** start of Given data **

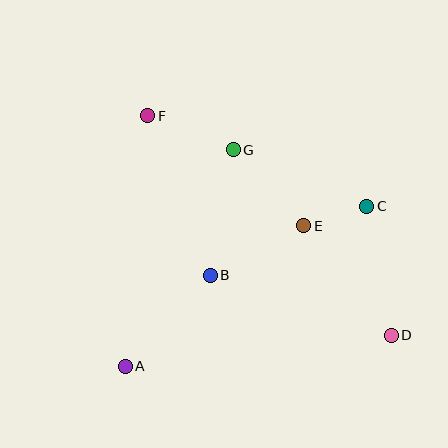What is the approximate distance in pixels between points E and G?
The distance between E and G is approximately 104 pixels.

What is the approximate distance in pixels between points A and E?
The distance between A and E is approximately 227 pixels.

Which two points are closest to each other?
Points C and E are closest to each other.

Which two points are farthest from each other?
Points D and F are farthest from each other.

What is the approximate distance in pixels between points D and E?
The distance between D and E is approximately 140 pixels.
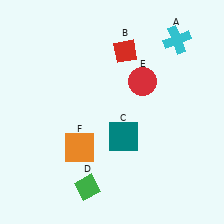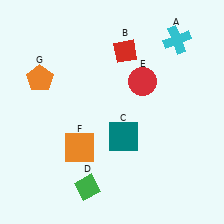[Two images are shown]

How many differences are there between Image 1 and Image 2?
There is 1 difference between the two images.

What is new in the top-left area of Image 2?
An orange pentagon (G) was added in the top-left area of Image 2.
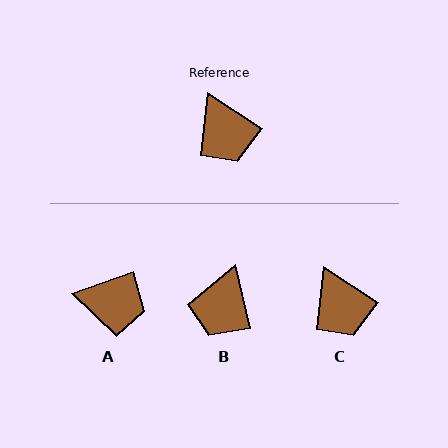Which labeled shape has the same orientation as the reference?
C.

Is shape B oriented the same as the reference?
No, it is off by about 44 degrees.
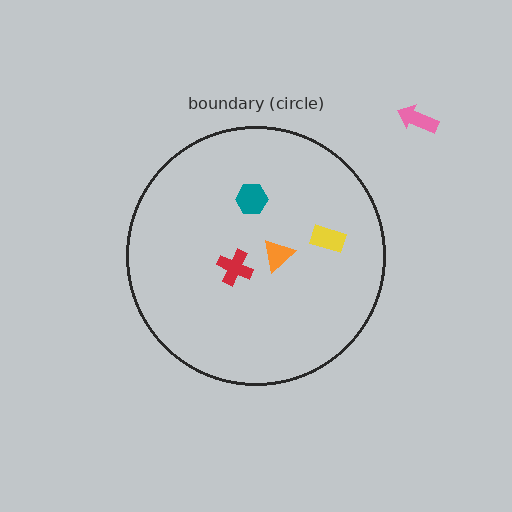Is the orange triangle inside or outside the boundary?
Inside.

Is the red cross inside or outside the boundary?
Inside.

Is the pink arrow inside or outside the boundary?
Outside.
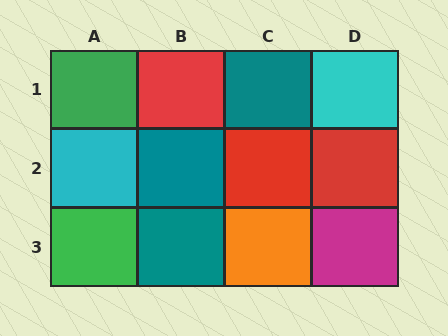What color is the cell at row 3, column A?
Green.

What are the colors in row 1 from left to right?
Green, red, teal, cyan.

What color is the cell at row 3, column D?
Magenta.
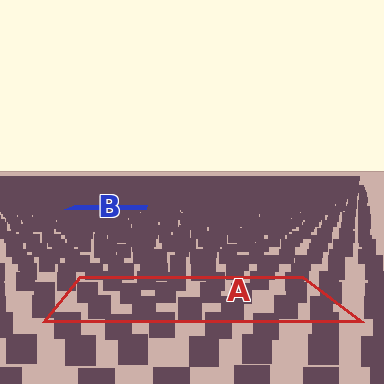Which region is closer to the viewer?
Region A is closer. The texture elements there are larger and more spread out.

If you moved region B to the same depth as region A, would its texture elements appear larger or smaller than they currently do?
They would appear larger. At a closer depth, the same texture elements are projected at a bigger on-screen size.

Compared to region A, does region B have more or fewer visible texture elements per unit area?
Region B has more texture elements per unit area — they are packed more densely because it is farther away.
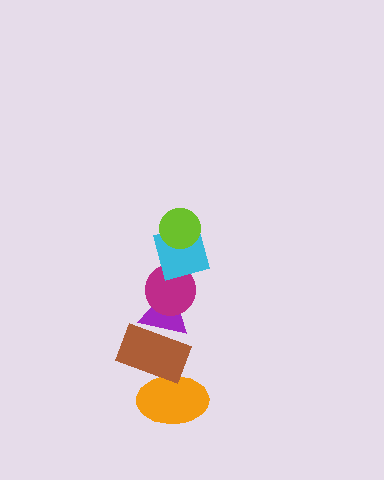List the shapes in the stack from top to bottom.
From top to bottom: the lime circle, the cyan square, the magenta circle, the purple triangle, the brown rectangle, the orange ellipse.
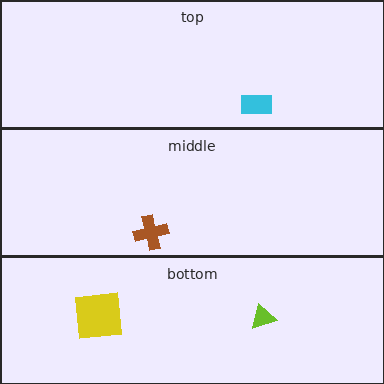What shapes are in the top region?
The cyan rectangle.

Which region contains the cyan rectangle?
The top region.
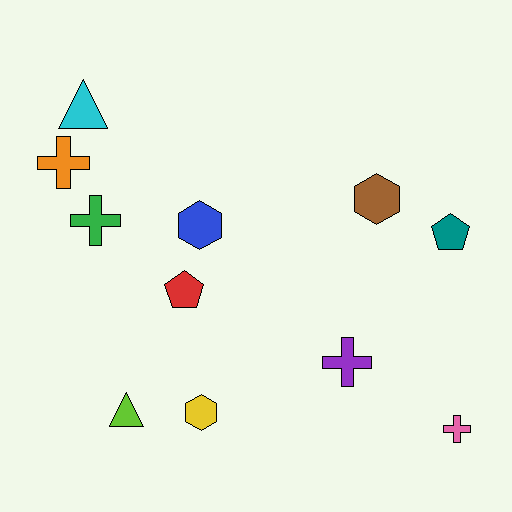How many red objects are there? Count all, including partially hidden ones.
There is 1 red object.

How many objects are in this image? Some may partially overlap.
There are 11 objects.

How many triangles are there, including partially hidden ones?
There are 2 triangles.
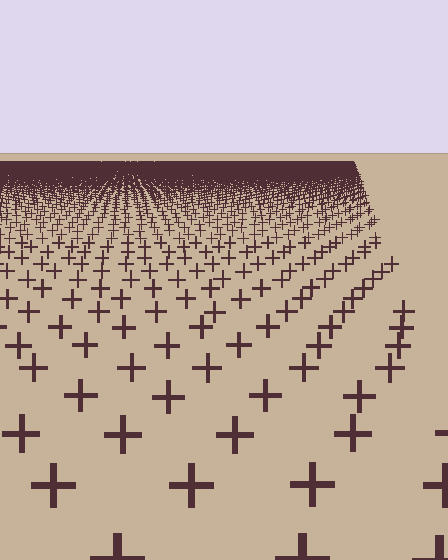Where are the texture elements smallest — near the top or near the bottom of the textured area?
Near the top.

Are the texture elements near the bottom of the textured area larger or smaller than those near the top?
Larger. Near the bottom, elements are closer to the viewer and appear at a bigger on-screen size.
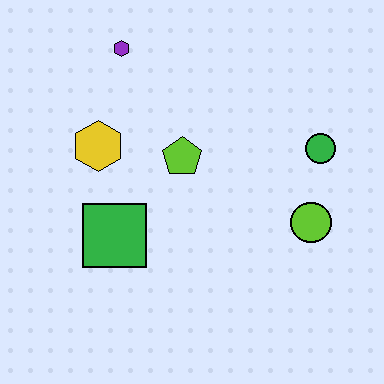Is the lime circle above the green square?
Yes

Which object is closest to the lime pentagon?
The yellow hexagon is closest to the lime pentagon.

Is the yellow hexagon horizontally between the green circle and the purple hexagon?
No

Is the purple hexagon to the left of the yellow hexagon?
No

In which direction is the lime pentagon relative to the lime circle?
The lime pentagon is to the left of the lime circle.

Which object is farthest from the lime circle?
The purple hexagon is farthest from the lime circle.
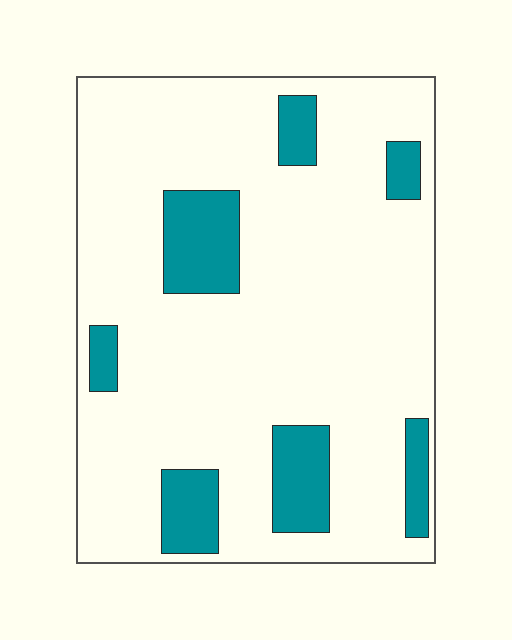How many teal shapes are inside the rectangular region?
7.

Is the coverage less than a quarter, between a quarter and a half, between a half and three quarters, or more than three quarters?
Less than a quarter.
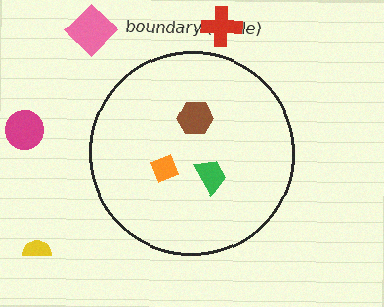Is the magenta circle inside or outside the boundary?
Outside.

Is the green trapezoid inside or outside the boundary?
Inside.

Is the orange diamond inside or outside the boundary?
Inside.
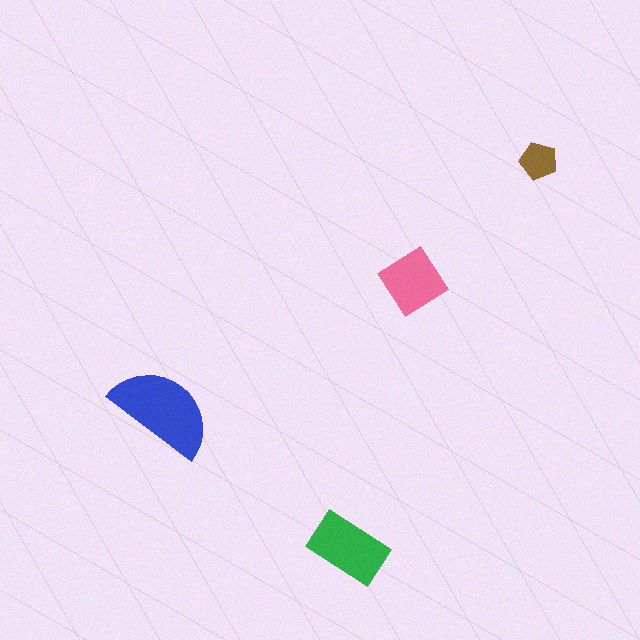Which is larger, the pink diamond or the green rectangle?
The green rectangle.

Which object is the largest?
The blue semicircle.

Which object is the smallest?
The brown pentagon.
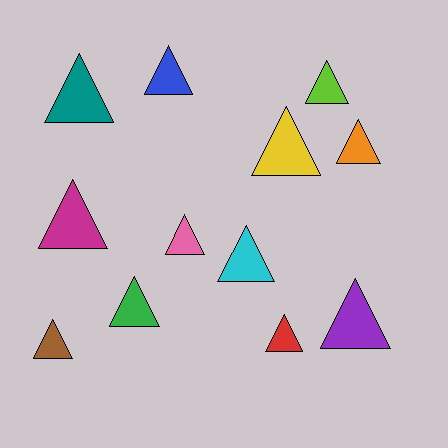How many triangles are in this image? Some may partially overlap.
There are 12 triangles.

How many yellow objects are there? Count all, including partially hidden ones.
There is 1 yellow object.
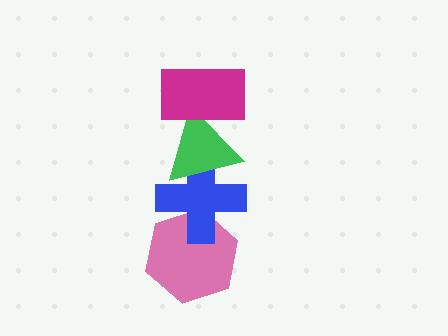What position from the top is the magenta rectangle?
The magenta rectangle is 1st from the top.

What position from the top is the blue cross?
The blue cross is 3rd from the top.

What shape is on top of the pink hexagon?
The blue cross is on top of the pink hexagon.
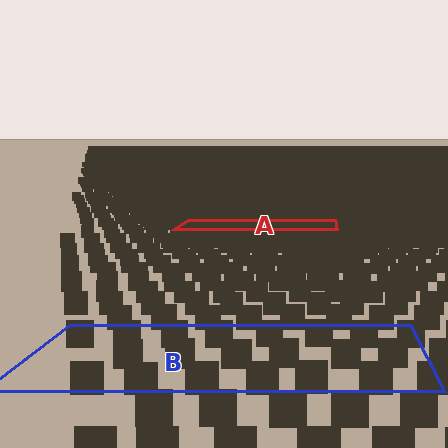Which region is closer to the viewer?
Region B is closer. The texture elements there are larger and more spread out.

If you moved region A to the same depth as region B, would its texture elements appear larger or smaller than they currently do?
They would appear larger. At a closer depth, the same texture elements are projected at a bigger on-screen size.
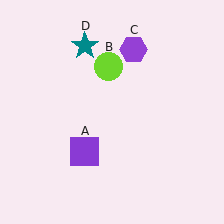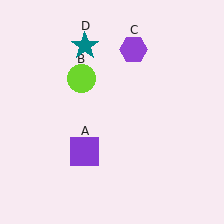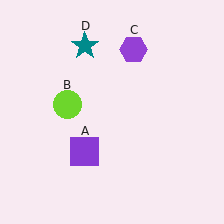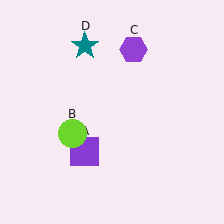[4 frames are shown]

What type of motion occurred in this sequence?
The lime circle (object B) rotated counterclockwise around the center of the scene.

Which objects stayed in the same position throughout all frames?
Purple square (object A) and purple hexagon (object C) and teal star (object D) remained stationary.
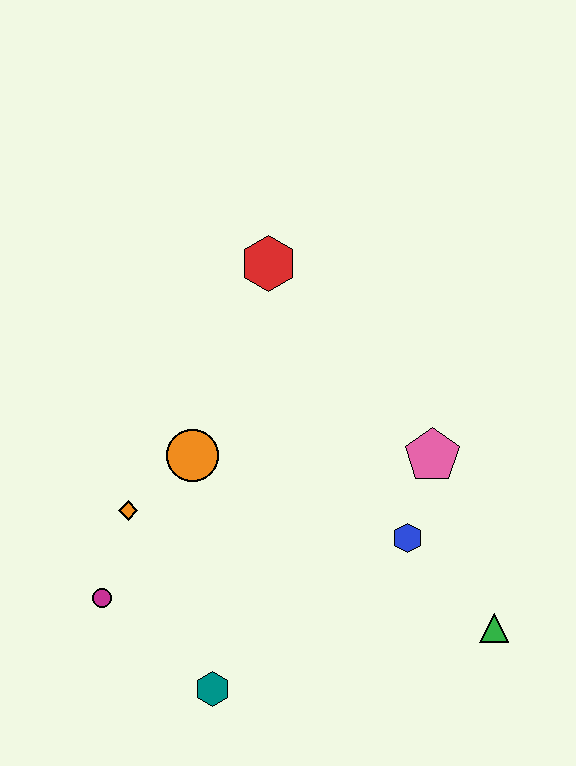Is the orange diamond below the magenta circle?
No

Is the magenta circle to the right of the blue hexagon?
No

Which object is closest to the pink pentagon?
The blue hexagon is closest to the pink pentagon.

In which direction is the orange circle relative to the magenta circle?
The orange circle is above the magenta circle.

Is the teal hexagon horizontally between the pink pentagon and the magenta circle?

** end of Given data **

• Required task: Take the listing above and restate it word for word, without its pictures.

• Exercise output:
What is the approximate distance in pixels between points E and G?
The distance between E and G is approximately 104 pixels.

What is the approximate distance in pixels between points A and E?
The distance between A and E is approximately 227 pixels.

Which two points are closest to each other?
Points C and E are closest to each other.

Which two points are farthest from each other?
Points D and F are farthest from each other.

What is the approximate distance in pixels between points D and E?
The distance between D and E is approximately 140 pixels.
[Two images are shown]

How many differences are there between Image 1 and Image 2?
There is 1 difference between the two images.

What is new in the top-left area of Image 2?
An orange pentagon (G) was added in the top-left area of Image 2.
Which labeled shape has the same orientation as the reference?
C.

Is shape B oriented the same as the reference?
No, it is off by about 44 degrees.
Is the orange triangle inside or outside the boundary?
Inside.

Is the red cross inside or outside the boundary?
Inside.

Is the pink arrow inside or outside the boundary?
Outside.
What color is the cell at row 3, column A?
Green.

What are the colors in row 1 from left to right?
Green, red, teal, cyan.

What color is the cell at row 3, column D?
Magenta.
Which region is closer to the viewer?
Region A is closer. The texture elements there are larger and more spread out.

If you moved region B to the same depth as region A, would its texture elements appear larger or smaller than they currently do?
They would appear larger. At a closer depth, the same texture elements are projected at a bigger on-screen size.

Compared to region A, does region B have more or fewer visible texture elements per unit area?
Region B has more texture elements per unit area — they are packed more densely because it is farther away.
List the shapes in the stack from top to bottom.
From top to bottom: the lime circle, the cyan square, the magenta circle, the purple triangle, the brown rectangle, the orange ellipse.
What shapes are in the top region?
The cyan rectangle.

Which region contains the cyan rectangle?
The top region.
How many red objects are there? Count all, including partially hidden ones.
There is 1 red object.

How many objects are in this image? Some may partially overlap.
There are 11 objects.

How many triangles are there, including partially hidden ones?
There are 2 triangles.
Where are the texture elements smallest — near the top or near the bottom of the textured area?
Near the top.

Are the texture elements near the bottom of the textured area larger or smaller than those near the top?
Larger. Near the bottom, elements are closer to the viewer and appear at a bigger on-screen size.
Is the lime circle above the green square?
Yes

Which object is closest to the lime pentagon?
The yellow hexagon is closest to the lime pentagon.

Is the yellow hexagon horizontally between the green circle and the purple hexagon?
No

Is the purple hexagon to the left of the yellow hexagon?
No

In which direction is the lime pentagon relative to the lime circle?
The lime pentagon is to the left of the lime circle.

Which object is farthest from the lime circle?
The purple hexagon is farthest from the lime circle.
How many teal shapes are inside the rectangular region?
7.

Is the coverage less than a quarter, between a quarter and a half, between a half and three quarters, or more than three quarters?
Less than a quarter.
Is the magenta circle inside or outside the boundary?
Outside.

Is the green trapezoid inside or outside the boundary?
Inside.

Is the orange diamond inside or outside the boundary?
Inside.
Which is larger, the pink diamond or the green rectangle?
The green rectangle.

Which object is the largest?
The blue semicircle.

Which object is the smallest?
The brown pentagon.
How many triangles are in this image? Some may partially overlap.
There are 12 triangles.

How many yellow objects are there? Count all, including partially hidden ones.
There is 1 yellow object.
What position from the top is the magenta rectangle?
The magenta rectangle is 1st from the top.

What position from the top is the blue cross?
The blue cross is 3rd from the top.

What shape is on top of the pink hexagon?
The blue cross is on top of the pink hexagon.
Which region is closer to the viewer?
Region B is closer. The texture elements there are larger and more spread out.

If you moved region A to the same depth as region B, would its texture elements appear larger or smaller than they currently do?
They would appear larger. At a closer depth, the same texture elements are projected at a bigger on-screen size.
[4 frames are shown]

What type of motion occurred in this sequence?
The lime circle (object B) rotated counterclockwise around the center of the scene.

Which objects stayed in the same position throughout all frames?
Purple square (object A) and purple hexagon (object C) and teal star (object D) remained stationary.
Is the orange diamond below the magenta circle?
No

Is the magenta circle to the right of the blue hexagon?
No

Which object is closest to the pink pentagon?
The blue hexagon is closest to the pink pentagon.

In which direction is the orange circle relative to the magenta circle?
The orange circle is above the magenta circle.

Is the teal hexagon horizontally between the pink pentagon and the magenta circle?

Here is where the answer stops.